• Information shown:
____________
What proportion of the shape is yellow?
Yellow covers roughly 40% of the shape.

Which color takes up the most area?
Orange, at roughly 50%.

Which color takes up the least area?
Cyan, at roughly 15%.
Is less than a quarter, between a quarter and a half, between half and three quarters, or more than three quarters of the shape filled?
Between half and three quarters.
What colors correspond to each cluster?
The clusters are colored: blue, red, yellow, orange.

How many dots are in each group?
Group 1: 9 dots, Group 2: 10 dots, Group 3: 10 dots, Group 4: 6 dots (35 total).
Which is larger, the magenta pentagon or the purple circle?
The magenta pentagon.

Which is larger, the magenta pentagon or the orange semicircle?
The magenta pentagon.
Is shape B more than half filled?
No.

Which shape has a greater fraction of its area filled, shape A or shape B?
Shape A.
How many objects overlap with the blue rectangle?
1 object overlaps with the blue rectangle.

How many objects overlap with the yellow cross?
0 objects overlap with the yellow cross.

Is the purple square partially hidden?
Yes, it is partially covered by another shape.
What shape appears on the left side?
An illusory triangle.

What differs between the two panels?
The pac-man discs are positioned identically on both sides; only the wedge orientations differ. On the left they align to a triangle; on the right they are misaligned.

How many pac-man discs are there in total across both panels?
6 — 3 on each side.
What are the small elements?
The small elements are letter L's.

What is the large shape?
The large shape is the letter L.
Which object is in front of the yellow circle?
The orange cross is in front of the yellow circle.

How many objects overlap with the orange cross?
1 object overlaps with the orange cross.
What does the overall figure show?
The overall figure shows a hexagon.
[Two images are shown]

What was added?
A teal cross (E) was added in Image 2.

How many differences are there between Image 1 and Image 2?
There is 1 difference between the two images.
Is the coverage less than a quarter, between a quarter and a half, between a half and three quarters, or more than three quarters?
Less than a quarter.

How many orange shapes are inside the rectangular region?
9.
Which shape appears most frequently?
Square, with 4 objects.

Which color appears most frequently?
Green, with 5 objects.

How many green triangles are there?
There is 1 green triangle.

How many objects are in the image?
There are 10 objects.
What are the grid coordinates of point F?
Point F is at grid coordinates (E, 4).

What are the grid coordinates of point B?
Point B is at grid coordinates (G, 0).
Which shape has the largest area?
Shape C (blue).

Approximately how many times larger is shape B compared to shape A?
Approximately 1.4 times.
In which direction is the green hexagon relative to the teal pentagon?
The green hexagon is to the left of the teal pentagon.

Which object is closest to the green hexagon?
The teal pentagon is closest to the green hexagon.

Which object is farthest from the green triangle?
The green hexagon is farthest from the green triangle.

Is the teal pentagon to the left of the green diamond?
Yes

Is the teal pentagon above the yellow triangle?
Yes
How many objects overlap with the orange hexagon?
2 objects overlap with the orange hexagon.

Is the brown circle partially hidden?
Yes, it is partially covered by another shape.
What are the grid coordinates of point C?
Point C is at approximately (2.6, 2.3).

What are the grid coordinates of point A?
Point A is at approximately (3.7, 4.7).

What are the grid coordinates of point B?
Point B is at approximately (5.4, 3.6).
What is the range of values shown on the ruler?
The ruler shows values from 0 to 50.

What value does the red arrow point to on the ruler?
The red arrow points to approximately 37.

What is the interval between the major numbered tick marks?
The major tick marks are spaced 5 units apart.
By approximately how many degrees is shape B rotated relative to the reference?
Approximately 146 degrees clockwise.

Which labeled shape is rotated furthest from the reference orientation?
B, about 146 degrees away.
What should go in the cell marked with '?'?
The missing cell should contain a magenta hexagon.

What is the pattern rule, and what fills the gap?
____________
Transcribe the full listing above without leaving anything out.

What proportion of the shape is yellow?
Yellow covers roughly 40% of the shape.

Which color takes up the most area?
Orange, at roughly 50%.

Which color takes up the least area?
Cyan, at roughly 15%.
Is less than a quarter, between a quarter and a half, between half and three quarters, or more than three quarters of the shape filled?
Between half and three quarters.
What colors correspond to each cluster?
The clusters are colored: blue, red, yellow, orange.

How many dots are in each group?
Group 1: 9 dots, Group 2: 10 dots, Group 3: 10 dots, Group 4: 6 dots (35 total).
Which is larger, the magenta pentagon or the purple circle?
The magenta pentagon.

Which is larger, the magenta pentagon or the orange semicircle?
The magenta pentagon.
Is shape B more than half filled?
No.

Which shape has a greater fraction of its area filled, shape A or shape B?
Shape A.
How many objects overlap with the blue rectangle?
1 object overlaps with the blue rectangle.

How many objects overlap with the yellow cross?
0 objects overlap with the yellow cross.

Is the purple square partially hidden?
Yes, it is partially covered by another shape.
What shape appears on the left side?
An illusory triangle.

What differs between the two panels?
The pac-man discs are positioned identically on both sides; only the wedge orientations differ. On the left they align to a triangle; on the right they are misaligned.

How many pac-man discs are there in total across both panels?
6 — 3 on each side.
What are the small elements?
The small elements are letter L's.

What is the large shape?
The large shape is the letter L.
Which object is in front of the yellow circle?
The orange cross is in front of the yellow circle.

How many objects overlap with the orange cross?
1 object overlaps with the orange cross.
What does the overall figure show?
The overall figure shows a hexagon.
[Two images are shown]

What was added?
A teal cross (E) was added in Image 2.

How many differences are there between Image 1 and Image 2?
There is 1 difference between the two images.
Is the coverage less than a quarter, between a quarter and a half, between a half and three quarters, or more than three quarters?
Less than a quarter.

How many orange shapes are inside the rectangular region?
9.
Which shape appears most frequently?
Square, with 4 objects.

Which color appears most frequently?
Green, with 5 objects.

How many green triangles are there?
There is 1 green triangle.

How many objects are in the image?
There are 10 objects.
What are the grid coordinates of point F?
Point F is at grid coordinates (E, 4).

What are the grid coordinates of point B?
Point B is at grid coordinates (G, 0).
Which shape has the largest area?
Shape C (blue).

Approximately how many times larger is shape B compared to shape A?
Approximately 1.4 times.
In which direction is the green hexagon relative to the teal pentagon?
The green hexagon is to the left of the teal pentagon.

Which object is closest to the green hexagon?
The teal pentagon is closest to the green hexagon.

Which object is farthest from the green triangle?
The green hexagon is farthest from the green triangle.

Is the teal pentagon to the left of the green diamond?
Yes

Is the teal pentagon above the yellow triangle?
Yes
How many objects overlap with the orange hexagon?
2 objects overlap with the orange hexagon.

Is the brown circle partially hidden?
Yes, it is partially covered by another shape.
What are the grid coordinates of point C?
Point C is at approximately (2.6, 2.3).

What are the grid coordinates of point A?
Point A is at approximately (3.7, 4.7).

What are the grid coordinates of point B?
Point B is at approximately (5.4, 3.6).
What is the range of values shown on the ruler?
The ruler shows values from 0 to 50.

What value does the red arrow point to on the ruler?
The red arrow points to approximately 37.

What is the interval between the major numbered tick marks?
The major tick marks are spaced 5 units apart.
By approximately how many degrees is shape B rotated relative to the reference?
Approximately 146 degrees clockwise.

Which labeled shape is rotated furthest from the reference orientation?
B, about 146 degrees away.
What should go in the cell marked with '?'?
The missing cell should contain a magenta hexagon.

What is the pattern rule, and what fills the gap?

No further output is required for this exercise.